WHAT TO PRODUCE:
From the entries below, reproduce exactly the lines from the one with "What shape is" through the one with "How many brown", both included, without images.

THE DATA:
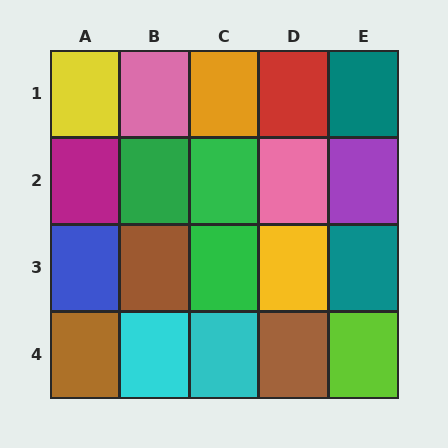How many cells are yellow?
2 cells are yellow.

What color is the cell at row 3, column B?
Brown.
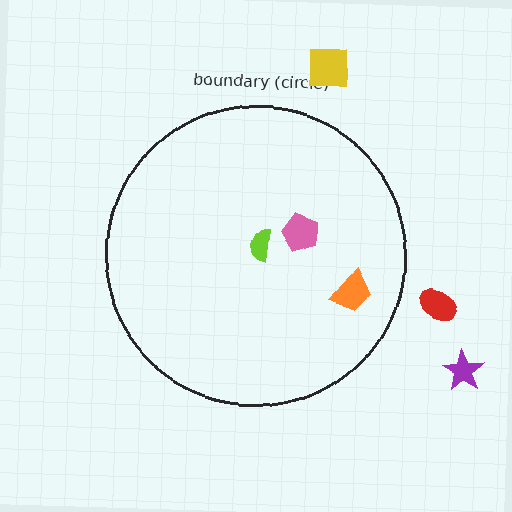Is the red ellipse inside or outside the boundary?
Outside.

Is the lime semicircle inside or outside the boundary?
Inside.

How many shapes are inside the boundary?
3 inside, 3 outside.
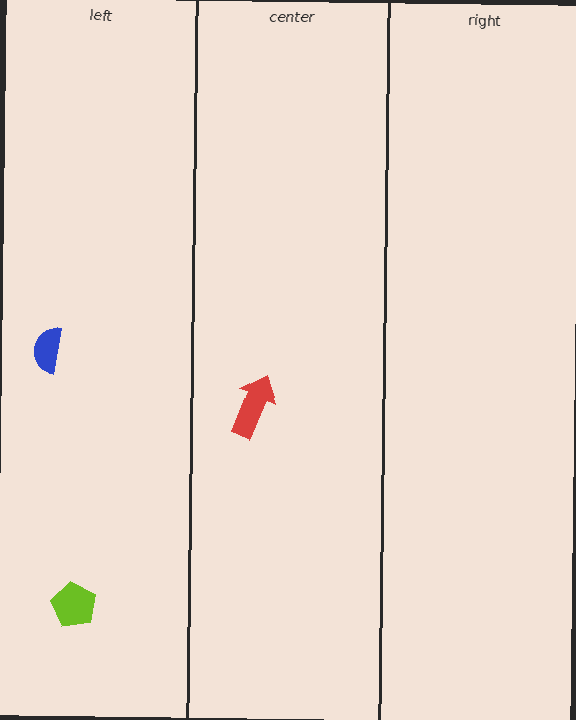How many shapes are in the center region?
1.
--
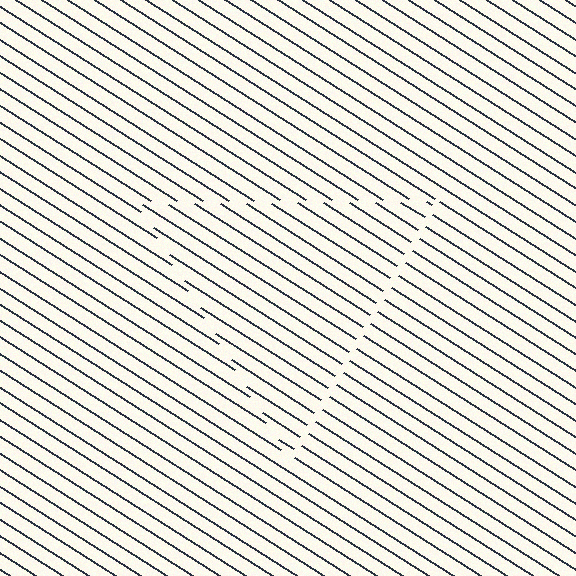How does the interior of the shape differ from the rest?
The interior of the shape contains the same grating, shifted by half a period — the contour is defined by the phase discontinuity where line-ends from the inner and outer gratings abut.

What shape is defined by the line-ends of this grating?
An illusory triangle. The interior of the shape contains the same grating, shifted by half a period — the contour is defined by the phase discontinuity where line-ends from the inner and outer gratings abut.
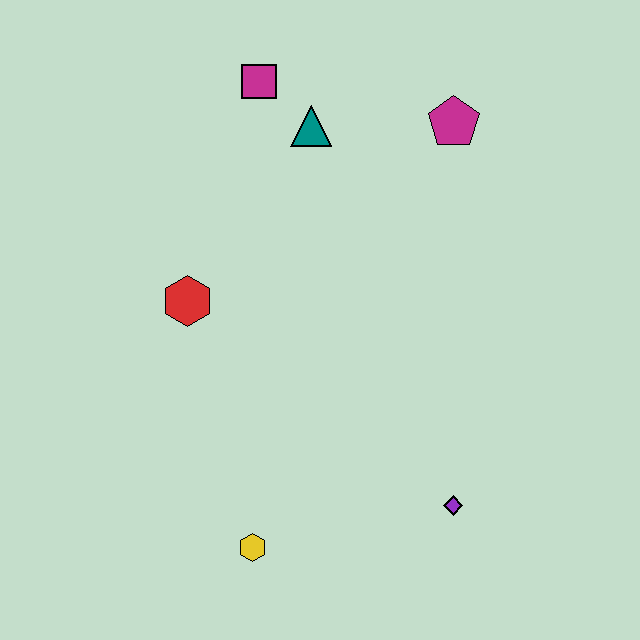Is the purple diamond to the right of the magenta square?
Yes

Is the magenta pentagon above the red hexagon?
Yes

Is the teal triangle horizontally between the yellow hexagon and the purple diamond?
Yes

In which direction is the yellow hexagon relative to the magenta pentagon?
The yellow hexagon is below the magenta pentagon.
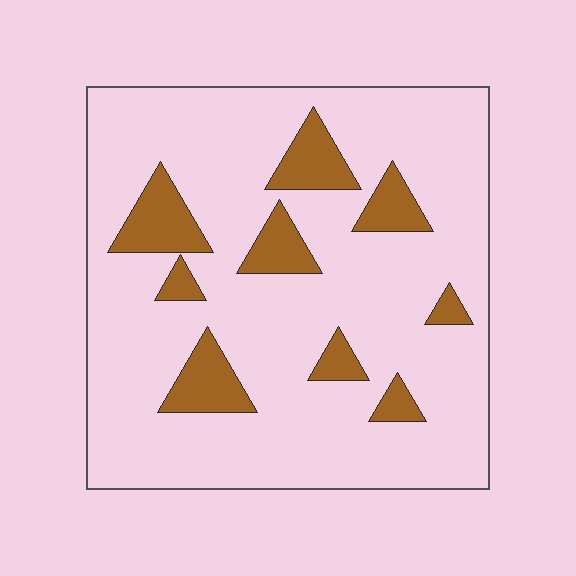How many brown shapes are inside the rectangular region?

TASK OUTPUT:
What shape is defined by the line-ends of this grating?
An illusory triangle. The interior of the shape contains the same grating, shifted by half a period — the contour is defined by the phase discontinuity where line-ends from the inner and outer gratings abut.
Is the purple diamond to the right of the magenta square?
Yes

Is the magenta pentagon above the red hexagon?
Yes

Is the teal triangle horizontally between the yellow hexagon and the purple diamond?
Yes

In which direction is the yellow hexagon relative to the magenta pentagon?
The yellow hexagon is below the magenta pentagon.
How many brown shapes are inside the rectangular region?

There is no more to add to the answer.